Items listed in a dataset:

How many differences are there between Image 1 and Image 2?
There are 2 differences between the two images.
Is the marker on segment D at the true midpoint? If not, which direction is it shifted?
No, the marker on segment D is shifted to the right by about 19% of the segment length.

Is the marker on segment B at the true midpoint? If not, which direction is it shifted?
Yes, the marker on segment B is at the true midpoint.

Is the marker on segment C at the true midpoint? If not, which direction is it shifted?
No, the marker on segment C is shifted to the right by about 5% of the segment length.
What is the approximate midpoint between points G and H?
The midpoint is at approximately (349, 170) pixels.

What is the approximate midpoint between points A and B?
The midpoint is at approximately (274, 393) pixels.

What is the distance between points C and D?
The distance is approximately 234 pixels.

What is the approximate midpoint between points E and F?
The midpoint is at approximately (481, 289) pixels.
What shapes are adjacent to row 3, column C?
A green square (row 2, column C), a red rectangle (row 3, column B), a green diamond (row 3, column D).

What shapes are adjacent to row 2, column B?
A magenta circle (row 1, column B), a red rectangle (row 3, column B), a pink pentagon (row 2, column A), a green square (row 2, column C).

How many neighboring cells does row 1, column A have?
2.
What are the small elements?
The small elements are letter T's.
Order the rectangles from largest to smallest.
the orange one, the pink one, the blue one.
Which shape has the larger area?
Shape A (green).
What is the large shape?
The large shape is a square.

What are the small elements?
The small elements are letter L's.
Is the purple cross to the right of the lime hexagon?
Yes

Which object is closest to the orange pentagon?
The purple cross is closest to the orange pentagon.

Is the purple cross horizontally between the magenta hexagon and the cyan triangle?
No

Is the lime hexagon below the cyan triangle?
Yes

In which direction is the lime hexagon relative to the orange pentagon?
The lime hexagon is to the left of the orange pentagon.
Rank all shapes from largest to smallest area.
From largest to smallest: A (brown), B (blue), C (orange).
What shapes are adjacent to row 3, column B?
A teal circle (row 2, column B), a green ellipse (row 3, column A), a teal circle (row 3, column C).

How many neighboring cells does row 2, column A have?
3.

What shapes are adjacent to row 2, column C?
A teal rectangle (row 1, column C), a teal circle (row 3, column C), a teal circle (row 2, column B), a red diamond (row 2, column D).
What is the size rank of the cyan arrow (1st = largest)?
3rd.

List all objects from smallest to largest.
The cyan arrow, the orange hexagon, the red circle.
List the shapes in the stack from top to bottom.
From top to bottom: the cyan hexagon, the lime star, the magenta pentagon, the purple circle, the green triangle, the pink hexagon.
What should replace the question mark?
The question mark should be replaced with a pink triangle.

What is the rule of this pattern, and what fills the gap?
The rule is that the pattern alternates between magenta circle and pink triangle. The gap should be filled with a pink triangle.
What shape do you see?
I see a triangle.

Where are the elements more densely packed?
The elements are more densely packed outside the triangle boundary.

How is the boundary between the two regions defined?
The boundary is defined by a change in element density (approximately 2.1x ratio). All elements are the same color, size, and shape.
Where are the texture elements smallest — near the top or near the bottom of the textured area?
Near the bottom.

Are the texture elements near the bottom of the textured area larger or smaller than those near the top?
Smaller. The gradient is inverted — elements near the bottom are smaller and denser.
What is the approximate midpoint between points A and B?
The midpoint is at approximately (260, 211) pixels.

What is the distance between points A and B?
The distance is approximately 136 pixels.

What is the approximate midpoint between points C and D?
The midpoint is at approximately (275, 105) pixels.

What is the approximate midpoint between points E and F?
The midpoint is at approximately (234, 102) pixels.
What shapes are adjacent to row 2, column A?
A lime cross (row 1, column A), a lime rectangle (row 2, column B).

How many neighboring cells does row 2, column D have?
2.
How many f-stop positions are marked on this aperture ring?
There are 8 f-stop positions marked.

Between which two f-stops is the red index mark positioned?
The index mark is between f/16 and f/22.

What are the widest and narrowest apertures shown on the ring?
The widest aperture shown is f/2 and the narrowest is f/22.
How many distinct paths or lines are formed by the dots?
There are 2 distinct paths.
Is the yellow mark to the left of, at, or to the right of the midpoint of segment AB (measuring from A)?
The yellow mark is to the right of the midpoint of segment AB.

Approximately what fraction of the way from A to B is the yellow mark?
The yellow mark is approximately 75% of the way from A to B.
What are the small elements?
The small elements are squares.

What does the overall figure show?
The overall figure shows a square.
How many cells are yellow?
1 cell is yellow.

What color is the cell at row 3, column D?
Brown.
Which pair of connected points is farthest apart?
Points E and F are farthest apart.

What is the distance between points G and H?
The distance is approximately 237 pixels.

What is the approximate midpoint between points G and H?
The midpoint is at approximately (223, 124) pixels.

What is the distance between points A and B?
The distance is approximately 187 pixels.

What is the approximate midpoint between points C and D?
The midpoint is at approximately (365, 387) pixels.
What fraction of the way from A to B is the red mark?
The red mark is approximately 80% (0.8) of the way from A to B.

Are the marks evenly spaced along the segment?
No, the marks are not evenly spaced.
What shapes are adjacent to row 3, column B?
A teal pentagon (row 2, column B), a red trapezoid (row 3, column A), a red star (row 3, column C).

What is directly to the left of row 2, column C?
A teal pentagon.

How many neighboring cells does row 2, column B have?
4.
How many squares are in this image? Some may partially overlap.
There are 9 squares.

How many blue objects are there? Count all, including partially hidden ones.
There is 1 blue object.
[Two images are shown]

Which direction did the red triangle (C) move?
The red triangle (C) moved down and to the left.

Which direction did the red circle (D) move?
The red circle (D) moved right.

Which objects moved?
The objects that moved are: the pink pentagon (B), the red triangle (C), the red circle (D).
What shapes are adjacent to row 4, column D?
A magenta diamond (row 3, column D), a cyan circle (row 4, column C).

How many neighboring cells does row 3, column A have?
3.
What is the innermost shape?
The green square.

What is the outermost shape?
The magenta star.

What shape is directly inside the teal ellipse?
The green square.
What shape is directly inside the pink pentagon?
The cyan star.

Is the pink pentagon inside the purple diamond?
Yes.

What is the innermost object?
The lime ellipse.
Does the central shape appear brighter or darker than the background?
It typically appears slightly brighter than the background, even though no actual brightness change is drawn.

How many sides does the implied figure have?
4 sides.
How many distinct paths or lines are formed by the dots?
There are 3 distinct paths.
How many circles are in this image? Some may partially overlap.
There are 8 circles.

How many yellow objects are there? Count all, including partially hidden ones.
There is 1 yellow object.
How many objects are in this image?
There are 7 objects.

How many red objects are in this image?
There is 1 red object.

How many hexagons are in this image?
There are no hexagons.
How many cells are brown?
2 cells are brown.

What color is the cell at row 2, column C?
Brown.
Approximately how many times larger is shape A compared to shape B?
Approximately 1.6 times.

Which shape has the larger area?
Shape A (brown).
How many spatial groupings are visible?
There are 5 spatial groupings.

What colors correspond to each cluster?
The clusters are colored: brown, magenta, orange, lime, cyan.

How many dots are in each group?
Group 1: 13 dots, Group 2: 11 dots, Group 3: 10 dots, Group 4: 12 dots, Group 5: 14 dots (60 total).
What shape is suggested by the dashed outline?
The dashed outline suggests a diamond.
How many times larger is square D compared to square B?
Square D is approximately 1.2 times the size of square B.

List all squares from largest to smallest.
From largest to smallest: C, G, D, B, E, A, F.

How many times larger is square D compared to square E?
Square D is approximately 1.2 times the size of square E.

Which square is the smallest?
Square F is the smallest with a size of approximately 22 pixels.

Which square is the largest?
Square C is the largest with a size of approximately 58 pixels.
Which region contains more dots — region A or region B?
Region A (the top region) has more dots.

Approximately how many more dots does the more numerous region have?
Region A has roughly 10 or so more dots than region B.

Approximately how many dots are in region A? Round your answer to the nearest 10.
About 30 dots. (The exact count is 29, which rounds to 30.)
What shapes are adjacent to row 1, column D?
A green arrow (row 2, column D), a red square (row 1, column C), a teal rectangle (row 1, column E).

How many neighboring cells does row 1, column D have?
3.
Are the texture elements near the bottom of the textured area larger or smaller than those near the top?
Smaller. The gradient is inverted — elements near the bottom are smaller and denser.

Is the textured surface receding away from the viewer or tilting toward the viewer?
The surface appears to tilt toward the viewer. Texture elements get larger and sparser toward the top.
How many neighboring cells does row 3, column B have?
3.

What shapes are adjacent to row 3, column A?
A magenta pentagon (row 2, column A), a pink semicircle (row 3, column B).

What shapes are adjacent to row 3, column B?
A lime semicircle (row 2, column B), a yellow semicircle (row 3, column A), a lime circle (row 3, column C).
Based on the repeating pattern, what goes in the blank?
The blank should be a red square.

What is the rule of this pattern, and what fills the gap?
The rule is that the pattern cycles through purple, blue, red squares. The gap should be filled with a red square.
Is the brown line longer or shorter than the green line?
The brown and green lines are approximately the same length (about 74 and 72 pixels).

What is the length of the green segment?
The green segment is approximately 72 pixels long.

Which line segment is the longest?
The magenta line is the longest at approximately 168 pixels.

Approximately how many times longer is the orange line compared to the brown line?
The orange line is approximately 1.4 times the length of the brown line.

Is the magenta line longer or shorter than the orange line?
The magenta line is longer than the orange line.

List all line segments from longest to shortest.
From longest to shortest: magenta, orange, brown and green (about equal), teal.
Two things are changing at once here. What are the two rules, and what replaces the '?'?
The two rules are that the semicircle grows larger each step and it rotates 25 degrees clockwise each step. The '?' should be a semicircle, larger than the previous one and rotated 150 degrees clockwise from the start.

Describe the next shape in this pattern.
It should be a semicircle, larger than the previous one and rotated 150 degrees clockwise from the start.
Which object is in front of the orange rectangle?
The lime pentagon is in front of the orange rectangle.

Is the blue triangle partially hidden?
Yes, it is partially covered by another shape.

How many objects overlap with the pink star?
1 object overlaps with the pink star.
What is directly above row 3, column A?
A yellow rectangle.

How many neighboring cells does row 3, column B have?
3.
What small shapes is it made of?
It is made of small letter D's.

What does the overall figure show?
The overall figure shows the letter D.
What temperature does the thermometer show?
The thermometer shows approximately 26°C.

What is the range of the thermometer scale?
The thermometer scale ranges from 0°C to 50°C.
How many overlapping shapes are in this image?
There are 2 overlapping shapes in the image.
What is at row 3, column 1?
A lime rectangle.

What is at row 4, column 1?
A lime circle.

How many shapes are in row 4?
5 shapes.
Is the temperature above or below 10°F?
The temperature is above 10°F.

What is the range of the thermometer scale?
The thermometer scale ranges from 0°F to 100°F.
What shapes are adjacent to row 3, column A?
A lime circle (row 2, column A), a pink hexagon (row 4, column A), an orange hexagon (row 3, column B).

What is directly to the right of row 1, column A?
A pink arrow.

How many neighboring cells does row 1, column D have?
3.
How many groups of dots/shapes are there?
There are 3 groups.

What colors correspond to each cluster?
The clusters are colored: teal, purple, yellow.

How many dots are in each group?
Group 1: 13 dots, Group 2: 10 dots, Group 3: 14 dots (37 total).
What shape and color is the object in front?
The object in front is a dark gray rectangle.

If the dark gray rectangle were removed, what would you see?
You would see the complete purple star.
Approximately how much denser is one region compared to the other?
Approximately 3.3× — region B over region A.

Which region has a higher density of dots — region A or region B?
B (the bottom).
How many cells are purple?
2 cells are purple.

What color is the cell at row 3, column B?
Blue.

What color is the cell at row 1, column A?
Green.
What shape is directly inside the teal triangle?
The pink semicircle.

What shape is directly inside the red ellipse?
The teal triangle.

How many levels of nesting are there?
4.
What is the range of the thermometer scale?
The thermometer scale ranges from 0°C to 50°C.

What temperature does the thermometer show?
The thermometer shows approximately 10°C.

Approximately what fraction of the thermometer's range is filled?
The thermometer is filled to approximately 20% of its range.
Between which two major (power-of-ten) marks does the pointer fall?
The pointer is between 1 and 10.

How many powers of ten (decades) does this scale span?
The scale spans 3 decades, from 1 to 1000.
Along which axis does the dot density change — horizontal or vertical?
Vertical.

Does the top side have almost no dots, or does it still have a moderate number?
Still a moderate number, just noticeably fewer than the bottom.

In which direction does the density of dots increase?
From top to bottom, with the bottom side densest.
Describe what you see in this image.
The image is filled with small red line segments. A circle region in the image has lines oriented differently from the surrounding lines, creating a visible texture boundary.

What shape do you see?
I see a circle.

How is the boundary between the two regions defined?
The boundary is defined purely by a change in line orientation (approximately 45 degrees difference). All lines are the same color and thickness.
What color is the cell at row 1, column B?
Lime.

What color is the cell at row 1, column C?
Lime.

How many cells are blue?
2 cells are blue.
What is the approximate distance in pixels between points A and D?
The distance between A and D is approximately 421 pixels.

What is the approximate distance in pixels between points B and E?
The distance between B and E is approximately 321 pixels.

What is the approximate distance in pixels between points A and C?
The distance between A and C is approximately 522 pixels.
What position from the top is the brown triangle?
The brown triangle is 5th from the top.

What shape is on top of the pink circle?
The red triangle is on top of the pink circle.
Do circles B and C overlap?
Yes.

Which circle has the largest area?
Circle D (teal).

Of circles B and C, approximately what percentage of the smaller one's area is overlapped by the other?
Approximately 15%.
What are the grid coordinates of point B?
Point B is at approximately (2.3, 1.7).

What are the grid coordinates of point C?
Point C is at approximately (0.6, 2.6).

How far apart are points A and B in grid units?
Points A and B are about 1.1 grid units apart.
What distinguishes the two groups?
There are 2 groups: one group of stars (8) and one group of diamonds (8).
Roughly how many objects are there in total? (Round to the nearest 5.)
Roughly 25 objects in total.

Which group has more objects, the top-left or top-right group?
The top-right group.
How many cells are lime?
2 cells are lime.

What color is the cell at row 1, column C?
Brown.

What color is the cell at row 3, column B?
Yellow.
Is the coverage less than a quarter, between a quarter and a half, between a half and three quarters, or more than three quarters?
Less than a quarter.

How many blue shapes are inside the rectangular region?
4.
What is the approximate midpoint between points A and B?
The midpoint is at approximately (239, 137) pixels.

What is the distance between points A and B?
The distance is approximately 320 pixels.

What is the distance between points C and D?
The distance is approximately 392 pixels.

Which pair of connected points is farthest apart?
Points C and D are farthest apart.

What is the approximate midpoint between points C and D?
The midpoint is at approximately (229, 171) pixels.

• _Task prompt_:
Write the lines out verbatim, from the one with "Roughly how many" through the last line of the entries, and stop there.

• _Answer to the exercise_:
Roughly how many objects are there in total? (Round to the nearest 5.)
Roughly 25 objects in total.

Which group has more objects, the top-left or top-right group?
The top-right group.
How many cells are lime?
2 cells are lime.

What color is the cell at row 1, column C?
Brown.

What color is the cell at row 3, column B?
Yellow.
Is the coverage less than a quarter, between a quarter and a half, between a half and three quarters, or more than three quarters?
Less than a quarter.

How many blue shapes are inside the rectangular region?
4.
What is the approximate midpoint between points A and B?
The midpoint is at approximately (239, 137) pixels.

What is the distance between points A and B?
The distance is approximately 320 pixels.

What is the distance between points C and D?
The distance is approximately 392 pixels.

Which pair of connected points is farthest apart?
Points C and D are farthest apart.

What is the approximate midpoint between points C and D?
The midpoint is at approximately (229, 171) pixels.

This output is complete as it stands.